■ **What the task asks**:
All entries below need to be written out exactly, but without their pictures.

Questions about shape properties:
=====

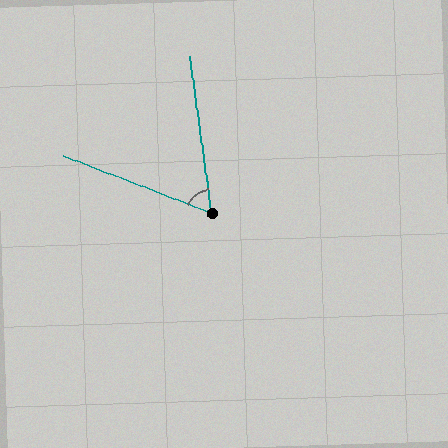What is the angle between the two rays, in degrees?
Approximately 61 degrees.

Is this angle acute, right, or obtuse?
It is acute.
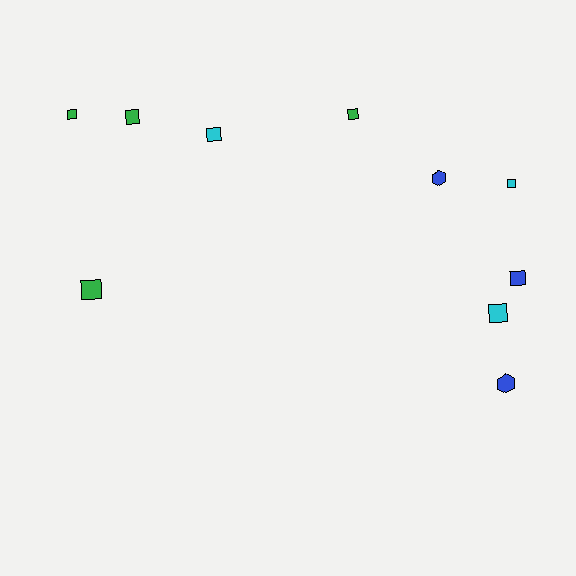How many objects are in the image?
There are 10 objects.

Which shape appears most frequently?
Square, with 8 objects.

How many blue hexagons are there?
There are 2 blue hexagons.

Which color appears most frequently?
Green, with 4 objects.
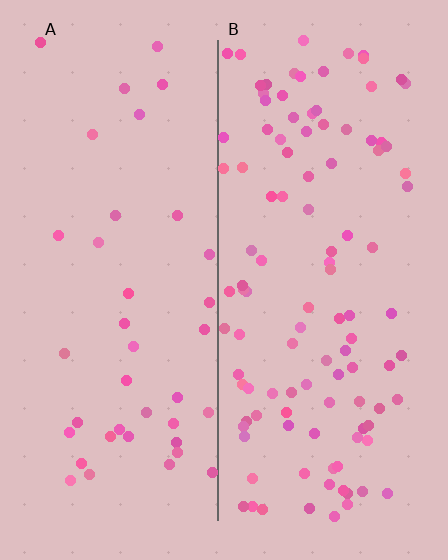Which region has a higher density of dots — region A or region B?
B (the right).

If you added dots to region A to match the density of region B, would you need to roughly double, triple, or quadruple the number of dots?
Approximately triple.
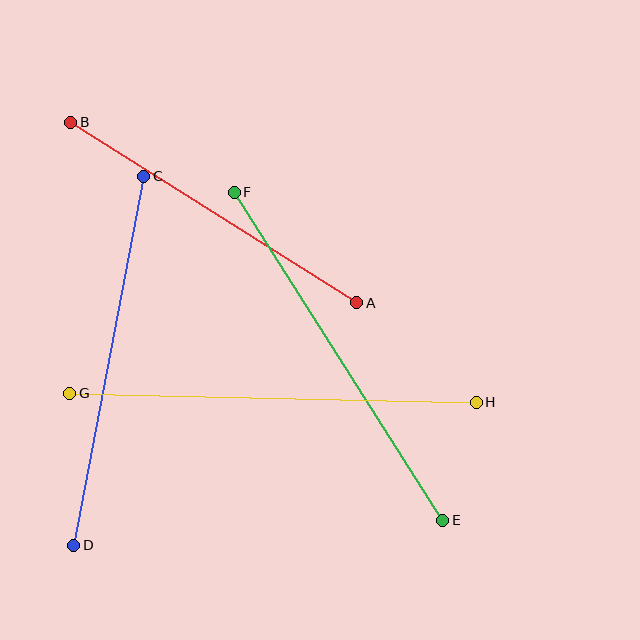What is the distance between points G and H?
The distance is approximately 407 pixels.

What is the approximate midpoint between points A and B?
The midpoint is at approximately (214, 213) pixels.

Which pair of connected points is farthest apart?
Points G and H are farthest apart.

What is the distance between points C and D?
The distance is approximately 375 pixels.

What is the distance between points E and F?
The distance is approximately 389 pixels.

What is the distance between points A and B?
The distance is approximately 338 pixels.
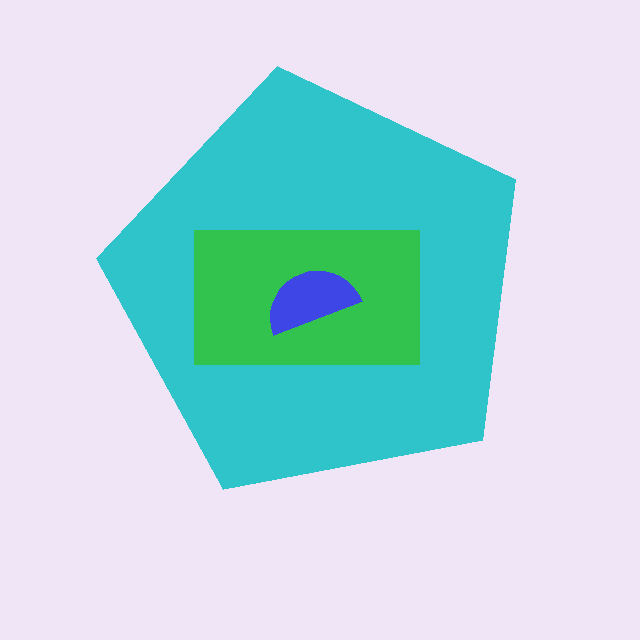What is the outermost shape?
The cyan pentagon.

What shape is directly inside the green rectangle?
The blue semicircle.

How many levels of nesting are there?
3.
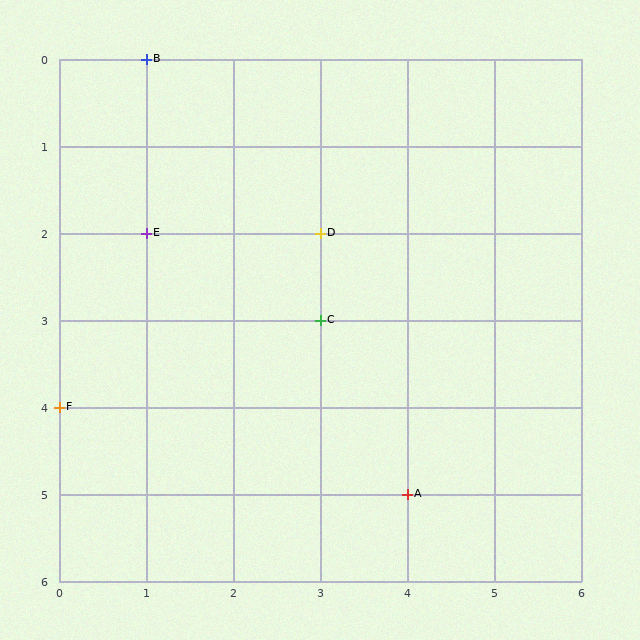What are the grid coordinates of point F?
Point F is at grid coordinates (0, 4).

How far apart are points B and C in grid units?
Points B and C are 2 columns and 3 rows apart (about 3.6 grid units diagonally).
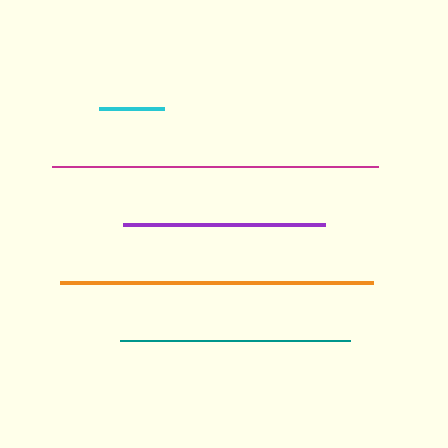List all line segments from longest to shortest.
From longest to shortest: magenta and orange (about equal), teal, purple, cyan.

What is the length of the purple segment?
The purple segment is approximately 201 pixels long.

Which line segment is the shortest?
The cyan line is the shortest at approximately 66 pixels.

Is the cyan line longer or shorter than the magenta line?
The magenta line is longer than the cyan line.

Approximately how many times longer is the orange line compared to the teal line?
The orange line is approximately 1.4 times the length of the teal line.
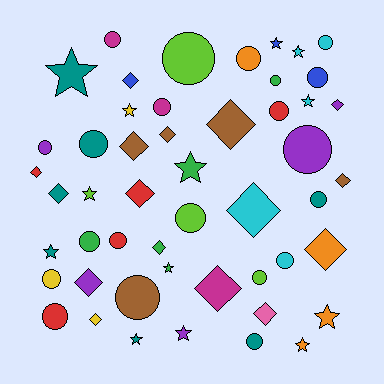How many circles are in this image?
There are 21 circles.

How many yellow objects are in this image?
There are 3 yellow objects.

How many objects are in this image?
There are 50 objects.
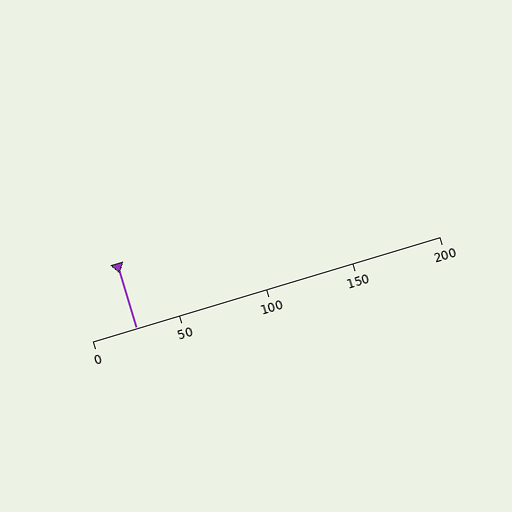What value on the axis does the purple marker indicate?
The marker indicates approximately 25.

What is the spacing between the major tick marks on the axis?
The major ticks are spaced 50 apart.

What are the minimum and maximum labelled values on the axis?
The axis runs from 0 to 200.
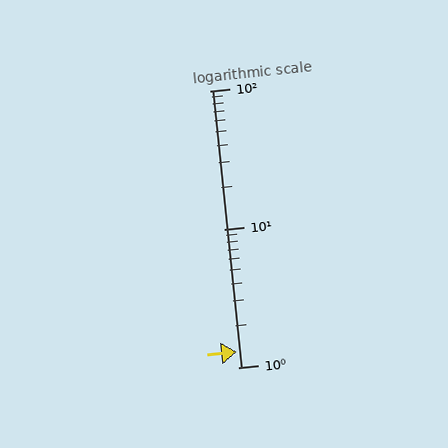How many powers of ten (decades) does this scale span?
The scale spans 2 decades, from 1 to 100.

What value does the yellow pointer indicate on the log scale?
The pointer indicates approximately 1.3.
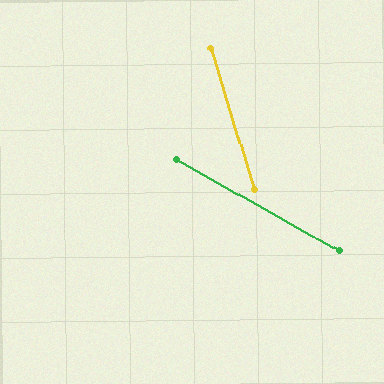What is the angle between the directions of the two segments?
Approximately 44 degrees.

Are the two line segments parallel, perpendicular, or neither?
Neither parallel nor perpendicular — they differ by about 44°.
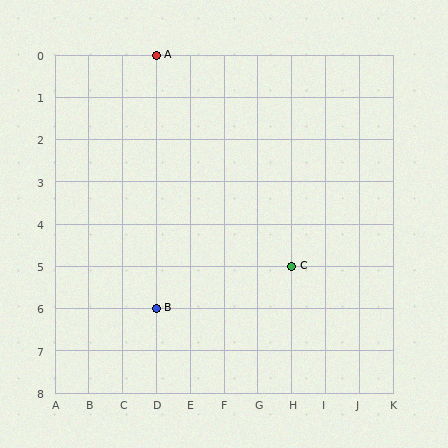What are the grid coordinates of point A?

=====

■ **Correct answer**:
What is the angle between the two rays, in degrees?
Approximately 61 degrees.

Is this angle acute, right, or obtuse?
It is acute.
How many objects are in the image?
There are 10 objects.

Which shape appears most frequently?
Square, with 8 objects.

How many blue hexagons are there?
There are 2 blue hexagons.

Which color appears most frequently?
Green, with 4 objects.
Which region has a higher density of dots — region A or region B?
B (the right).

If you added dots to region A to match the density of region B, would you need to roughly double, triple, or quadruple the number of dots?
Approximately triple.
What is the distance between points G and H?
The distance is approximately 407 pixels.

What is the approximate midpoint between points A and B?
The midpoint is at approximately (214, 213) pixels.

Which pair of connected points is farthest apart?
Points G and H are farthest apart.

What is the distance between points C and D?
The distance is approximately 375 pixels.

What is the distance between points E and F?
The distance is approximately 389 pixels.

What is the distance between points A and B?
The distance is approximately 338 pixels.
What is the outermost shape?
The cyan pentagon.

What shape is directly inside the green rectangle?
The blue semicircle.

How many levels of nesting are there?
3.
What are the grid coordinates of point F?
Point F is at grid coordinates (0, 4).

How far apart are points B and C in grid units?
Points B and C are 2 columns and 3 rows apart (about 3.6 grid units diagonally).
List all line segments from longest to shortest.
From longest to shortest: magenta and orange (about equal), teal, purple, cyan.

What is the length of the purple segment?
The purple segment is approximately 201 pixels long.

Which line segment is the shortest?
The cyan line is the shortest at approximately 66 pixels.

Is the cyan line longer or shorter than the magenta line?
The magenta line is longer than the cyan line.

Approximately how many times longer is the orange line compared to the teal line?
The orange line is approximately 1.4 times the length of the teal line.
How many circles are in this image?
There are 21 circles.

How many yellow objects are in this image?
There are 3 yellow objects.

How many objects are in this image?
There are 50 objects.
What value on the axis does the purple marker indicate?
The marker indicates approximately 25.

What is the spacing between the major tick marks on the axis?
The major ticks are spaced 50 apart.

What are the minimum and maximum labelled values on the axis?
The axis runs from 0 to 200.
How many powers of ten (decades) does this scale span?
The scale spans 2 decades, from 1 to 100.

What value does the yellow pointer indicate on the log scale?
The pointer indicates approximately 1.3.
What is the angle between the directions of the two segments?
Approximately 44 degrees.

Are the two line segments parallel, perpendicular, or neither?
Neither parallel nor perpendicular — they differ by about 44°.
What are the grid coordinates of point A?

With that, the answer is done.